--- Start of Data ---

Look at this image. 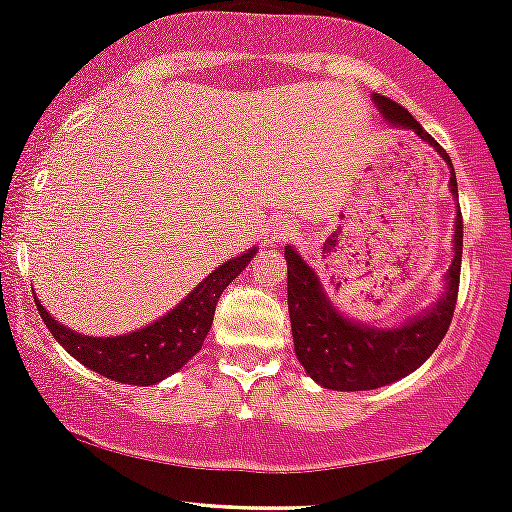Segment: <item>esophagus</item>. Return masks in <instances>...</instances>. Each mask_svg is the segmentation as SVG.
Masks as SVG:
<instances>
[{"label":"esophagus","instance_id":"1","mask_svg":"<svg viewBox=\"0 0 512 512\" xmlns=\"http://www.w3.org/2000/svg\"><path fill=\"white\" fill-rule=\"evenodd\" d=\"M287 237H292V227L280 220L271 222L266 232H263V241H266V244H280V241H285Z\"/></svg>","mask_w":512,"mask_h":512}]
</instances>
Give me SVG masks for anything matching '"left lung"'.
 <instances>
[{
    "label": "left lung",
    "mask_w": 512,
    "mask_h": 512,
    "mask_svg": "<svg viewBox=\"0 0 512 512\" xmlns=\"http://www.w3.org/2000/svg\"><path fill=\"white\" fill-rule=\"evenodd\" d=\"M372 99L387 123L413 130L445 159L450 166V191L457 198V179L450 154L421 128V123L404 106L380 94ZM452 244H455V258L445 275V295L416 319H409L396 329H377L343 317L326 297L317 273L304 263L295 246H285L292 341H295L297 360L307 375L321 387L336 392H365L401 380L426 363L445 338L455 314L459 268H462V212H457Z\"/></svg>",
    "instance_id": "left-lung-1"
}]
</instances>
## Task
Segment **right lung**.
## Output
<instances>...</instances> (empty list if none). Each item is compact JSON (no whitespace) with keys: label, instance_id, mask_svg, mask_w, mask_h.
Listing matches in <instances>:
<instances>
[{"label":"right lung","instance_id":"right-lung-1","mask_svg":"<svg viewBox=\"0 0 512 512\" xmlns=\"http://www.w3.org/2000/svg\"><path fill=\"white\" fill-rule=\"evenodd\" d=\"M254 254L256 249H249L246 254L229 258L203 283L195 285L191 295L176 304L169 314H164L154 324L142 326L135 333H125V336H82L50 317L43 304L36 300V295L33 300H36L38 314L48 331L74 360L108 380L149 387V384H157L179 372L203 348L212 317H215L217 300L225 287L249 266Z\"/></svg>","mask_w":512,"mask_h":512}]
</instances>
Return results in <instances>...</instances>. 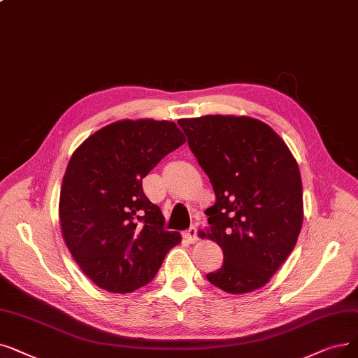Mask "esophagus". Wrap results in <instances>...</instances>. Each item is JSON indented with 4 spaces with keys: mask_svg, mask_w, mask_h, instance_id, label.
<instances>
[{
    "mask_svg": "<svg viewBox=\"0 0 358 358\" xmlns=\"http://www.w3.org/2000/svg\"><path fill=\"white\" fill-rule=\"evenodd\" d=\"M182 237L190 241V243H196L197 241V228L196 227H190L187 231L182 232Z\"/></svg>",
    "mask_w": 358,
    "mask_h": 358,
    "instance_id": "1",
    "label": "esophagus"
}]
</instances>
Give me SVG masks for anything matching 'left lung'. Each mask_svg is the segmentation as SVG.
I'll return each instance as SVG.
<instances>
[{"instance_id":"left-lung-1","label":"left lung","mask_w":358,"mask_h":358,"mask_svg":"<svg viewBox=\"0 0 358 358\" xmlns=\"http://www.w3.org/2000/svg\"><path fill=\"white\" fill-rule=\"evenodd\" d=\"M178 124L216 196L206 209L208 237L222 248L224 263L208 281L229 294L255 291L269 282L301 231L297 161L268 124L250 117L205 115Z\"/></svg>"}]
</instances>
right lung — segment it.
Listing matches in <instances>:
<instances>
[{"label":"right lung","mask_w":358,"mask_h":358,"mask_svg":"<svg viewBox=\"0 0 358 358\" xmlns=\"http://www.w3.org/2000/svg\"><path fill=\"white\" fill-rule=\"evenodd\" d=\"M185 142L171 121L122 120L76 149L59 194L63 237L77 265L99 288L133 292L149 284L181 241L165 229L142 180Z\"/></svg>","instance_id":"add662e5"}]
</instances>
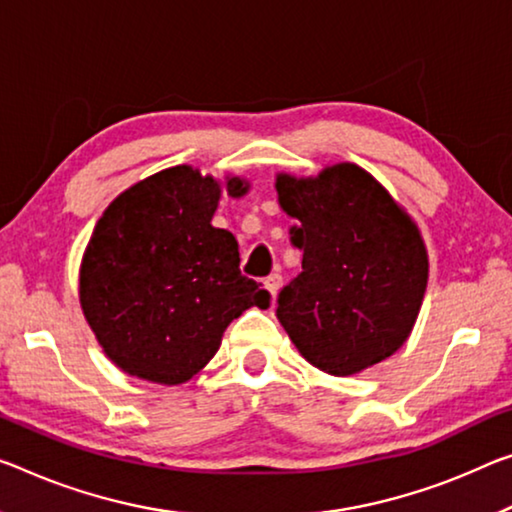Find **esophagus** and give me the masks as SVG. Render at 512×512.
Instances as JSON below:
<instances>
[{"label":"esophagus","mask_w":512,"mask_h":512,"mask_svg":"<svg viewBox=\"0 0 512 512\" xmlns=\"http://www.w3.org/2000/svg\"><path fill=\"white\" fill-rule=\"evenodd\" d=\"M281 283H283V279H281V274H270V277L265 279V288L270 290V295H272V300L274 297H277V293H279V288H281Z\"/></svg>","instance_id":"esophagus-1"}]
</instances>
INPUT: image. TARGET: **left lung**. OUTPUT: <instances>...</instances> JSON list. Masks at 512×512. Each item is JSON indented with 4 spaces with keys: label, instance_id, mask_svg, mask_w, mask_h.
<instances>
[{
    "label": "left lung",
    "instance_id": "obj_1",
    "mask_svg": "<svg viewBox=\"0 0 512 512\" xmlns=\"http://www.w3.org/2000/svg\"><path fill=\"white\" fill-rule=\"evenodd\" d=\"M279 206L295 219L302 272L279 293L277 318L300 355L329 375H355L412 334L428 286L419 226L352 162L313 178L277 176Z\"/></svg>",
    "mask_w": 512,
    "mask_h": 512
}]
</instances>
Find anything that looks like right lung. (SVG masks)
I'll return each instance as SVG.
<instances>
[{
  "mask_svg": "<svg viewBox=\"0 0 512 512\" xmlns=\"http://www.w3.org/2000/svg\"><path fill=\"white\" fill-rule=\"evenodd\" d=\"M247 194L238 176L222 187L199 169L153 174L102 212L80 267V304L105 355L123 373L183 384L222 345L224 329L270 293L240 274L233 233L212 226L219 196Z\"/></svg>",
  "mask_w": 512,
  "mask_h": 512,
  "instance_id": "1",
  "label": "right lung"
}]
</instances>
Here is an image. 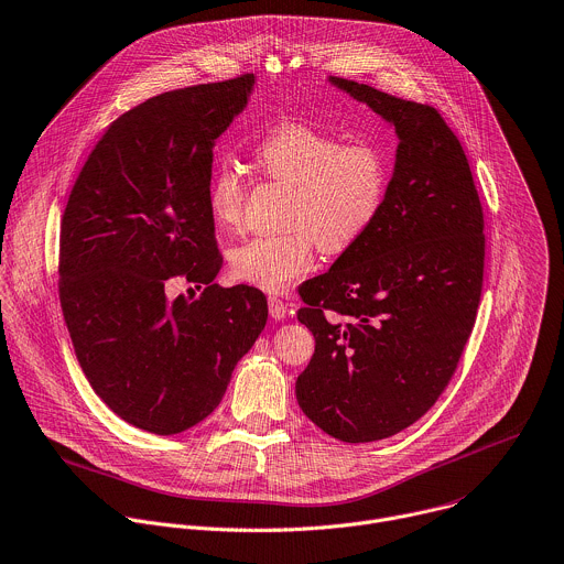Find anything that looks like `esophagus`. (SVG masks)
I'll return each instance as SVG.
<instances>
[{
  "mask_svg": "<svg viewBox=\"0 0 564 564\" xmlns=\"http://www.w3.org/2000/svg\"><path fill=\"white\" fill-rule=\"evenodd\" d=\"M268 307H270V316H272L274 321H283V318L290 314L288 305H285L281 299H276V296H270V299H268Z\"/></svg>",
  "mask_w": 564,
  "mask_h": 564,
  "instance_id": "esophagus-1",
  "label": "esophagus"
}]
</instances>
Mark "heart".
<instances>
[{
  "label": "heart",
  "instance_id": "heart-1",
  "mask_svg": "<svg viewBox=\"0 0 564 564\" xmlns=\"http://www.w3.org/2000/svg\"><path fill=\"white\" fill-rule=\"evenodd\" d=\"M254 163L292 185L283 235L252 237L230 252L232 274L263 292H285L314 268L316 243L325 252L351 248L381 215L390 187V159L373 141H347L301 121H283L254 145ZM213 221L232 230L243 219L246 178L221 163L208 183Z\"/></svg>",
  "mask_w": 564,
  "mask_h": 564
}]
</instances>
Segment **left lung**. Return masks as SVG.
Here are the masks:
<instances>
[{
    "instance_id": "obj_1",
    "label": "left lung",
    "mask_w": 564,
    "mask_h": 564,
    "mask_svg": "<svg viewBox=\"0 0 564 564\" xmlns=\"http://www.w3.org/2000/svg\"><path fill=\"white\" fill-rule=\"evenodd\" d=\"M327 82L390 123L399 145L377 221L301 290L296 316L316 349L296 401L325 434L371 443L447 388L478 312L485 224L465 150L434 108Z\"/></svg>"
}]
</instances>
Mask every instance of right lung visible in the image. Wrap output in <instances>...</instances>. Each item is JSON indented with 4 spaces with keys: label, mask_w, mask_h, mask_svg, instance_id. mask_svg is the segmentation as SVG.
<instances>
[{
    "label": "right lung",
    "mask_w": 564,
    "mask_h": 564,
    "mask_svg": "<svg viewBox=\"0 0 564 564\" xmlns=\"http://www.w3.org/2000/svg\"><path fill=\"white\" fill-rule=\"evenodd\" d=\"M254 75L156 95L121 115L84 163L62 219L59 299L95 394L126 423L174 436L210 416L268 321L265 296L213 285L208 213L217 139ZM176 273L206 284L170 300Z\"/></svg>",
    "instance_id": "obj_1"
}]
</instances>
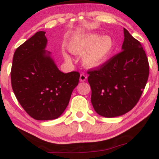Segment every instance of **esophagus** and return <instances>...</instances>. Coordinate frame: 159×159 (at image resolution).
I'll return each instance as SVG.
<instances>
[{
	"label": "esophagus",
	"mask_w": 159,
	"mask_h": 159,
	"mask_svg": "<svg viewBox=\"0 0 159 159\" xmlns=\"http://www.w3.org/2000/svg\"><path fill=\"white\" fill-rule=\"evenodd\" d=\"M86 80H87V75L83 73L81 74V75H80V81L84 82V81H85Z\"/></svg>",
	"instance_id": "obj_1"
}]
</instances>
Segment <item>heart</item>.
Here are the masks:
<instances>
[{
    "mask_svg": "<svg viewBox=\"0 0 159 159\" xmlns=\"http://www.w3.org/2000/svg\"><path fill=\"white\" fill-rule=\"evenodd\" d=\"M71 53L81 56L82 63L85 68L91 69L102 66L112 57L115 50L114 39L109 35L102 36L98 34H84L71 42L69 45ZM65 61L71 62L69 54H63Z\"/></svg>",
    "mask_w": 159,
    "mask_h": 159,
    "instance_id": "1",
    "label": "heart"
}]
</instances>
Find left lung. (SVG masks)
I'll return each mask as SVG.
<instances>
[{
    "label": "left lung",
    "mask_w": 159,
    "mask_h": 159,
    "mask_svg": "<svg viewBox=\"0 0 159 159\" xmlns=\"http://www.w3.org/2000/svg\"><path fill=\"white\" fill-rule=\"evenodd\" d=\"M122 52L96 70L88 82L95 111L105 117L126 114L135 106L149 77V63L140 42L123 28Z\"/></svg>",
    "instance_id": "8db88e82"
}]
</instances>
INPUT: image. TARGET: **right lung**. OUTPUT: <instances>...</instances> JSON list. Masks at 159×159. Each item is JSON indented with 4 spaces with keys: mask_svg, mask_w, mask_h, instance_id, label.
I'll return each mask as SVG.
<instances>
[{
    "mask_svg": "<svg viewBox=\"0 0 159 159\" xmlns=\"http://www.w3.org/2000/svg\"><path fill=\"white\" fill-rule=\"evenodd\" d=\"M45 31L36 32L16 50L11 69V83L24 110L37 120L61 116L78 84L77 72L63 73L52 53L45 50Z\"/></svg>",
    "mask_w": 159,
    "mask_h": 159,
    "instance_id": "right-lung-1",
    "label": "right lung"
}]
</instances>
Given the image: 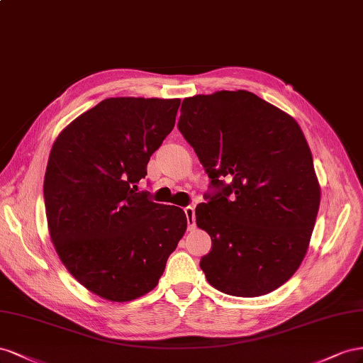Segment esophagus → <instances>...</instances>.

--- End of Data ---

What needs to be done: List every line of the rows above that contains the word "right". Case counts.

Full answer:
Segment **right lung**.
[{"label":"right lung","instance_id":"right-lung-1","mask_svg":"<svg viewBox=\"0 0 512 512\" xmlns=\"http://www.w3.org/2000/svg\"><path fill=\"white\" fill-rule=\"evenodd\" d=\"M254 254L256 249H249L246 254L229 258L203 283L195 285L191 295L176 304L169 314H164L154 324L142 326L135 333H125V336H82L50 317L43 304L36 300V295L33 300H36L38 314L48 331L74 360L108 380L149 387V384H157L179 372L203 348L212 317H215L217 300L225 287L249 266Z\"/></svg>","mask_w":512,"mask_h":512}]
right lung — segment it.
[{"label":"right lung","mask_w":358,"mask_h":358,"mask_svg":"<svg viewBox=\"0 0 358 358\" xmlns=\"http://www.w3.org/2000/svg\"><path fill=\"white\" fill-rule=\"evenodd\" d=\"M185 142L171 121L122 120L76 149L59 194L63 237L77 265L99 288L133 292L149 284L181 241L165 229L142 180Z\"/></svg>","instance_id":"add662e5"}]
Find anything that looks like right lung. (SVG masks)
  "label": "right lung"
Mask every instance of right lung visible in the image. Wrap output in <instances>...</instances>. Each item is JSON indented with 4 spaces with keys: label, mask_w, mask_h, mask_svg, instance_id. mask_svg is the segmentation as SVG.
    "label": "right lung",
INPUT: image. TARGET: **right lung**. OUTPUT: <instances>...</instances> JSON list. Masks at 159×159. Each item is JSON indented with 4 spaces with keys: mask_svg, mask_w, mask_h, instance_id, label.
    "instance_id": "right-lung-1",
    "label": "right lung"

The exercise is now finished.